→ **Written instruction**
With the pictures left out, write out exactly the lines from the one containing "Is the marker on segment B" through the end.
----- Given entries
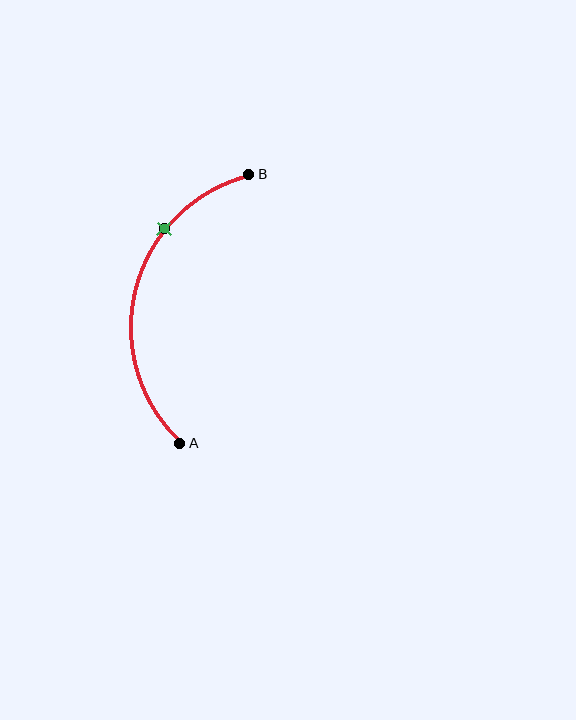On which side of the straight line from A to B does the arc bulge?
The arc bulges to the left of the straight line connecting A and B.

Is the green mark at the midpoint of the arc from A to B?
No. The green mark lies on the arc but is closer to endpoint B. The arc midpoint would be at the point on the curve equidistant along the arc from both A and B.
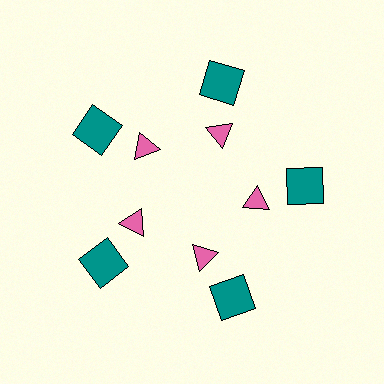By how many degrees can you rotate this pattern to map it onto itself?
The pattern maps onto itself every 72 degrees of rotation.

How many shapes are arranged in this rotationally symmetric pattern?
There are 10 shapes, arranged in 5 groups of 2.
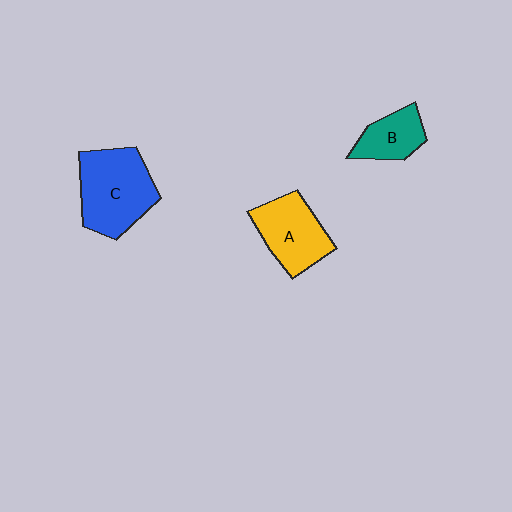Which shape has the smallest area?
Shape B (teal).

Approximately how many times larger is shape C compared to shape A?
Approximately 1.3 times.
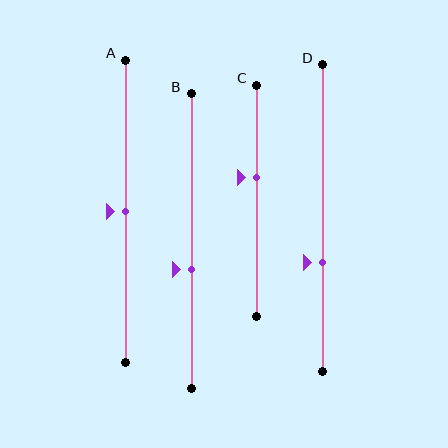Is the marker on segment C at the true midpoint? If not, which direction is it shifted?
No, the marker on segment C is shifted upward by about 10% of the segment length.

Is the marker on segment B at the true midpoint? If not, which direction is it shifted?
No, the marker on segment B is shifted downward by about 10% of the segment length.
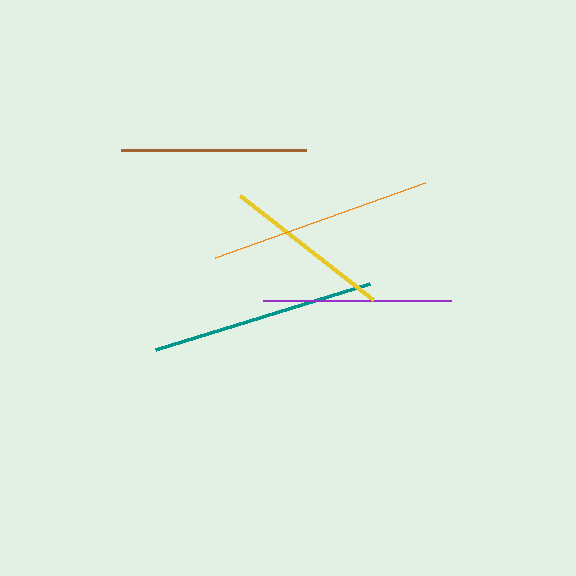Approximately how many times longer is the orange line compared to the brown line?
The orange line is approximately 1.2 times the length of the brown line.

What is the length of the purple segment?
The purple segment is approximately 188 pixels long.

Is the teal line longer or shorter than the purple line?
----------
→ **Solution to the problem**
Is the marker on segment B at the true midpoint? If not, which direction is it shifted?
No, the marker on segment B is shifted downward by about 10% of the segment length.
Approximately how many times longer is the orange line compared to the brown line?
The orange line is approximately 1.2 times the length of the brown line.

What is the length of the purple segment?
The purple segment is approximately 188 pixels long.

Is the teal line longer or shorter than the purple line?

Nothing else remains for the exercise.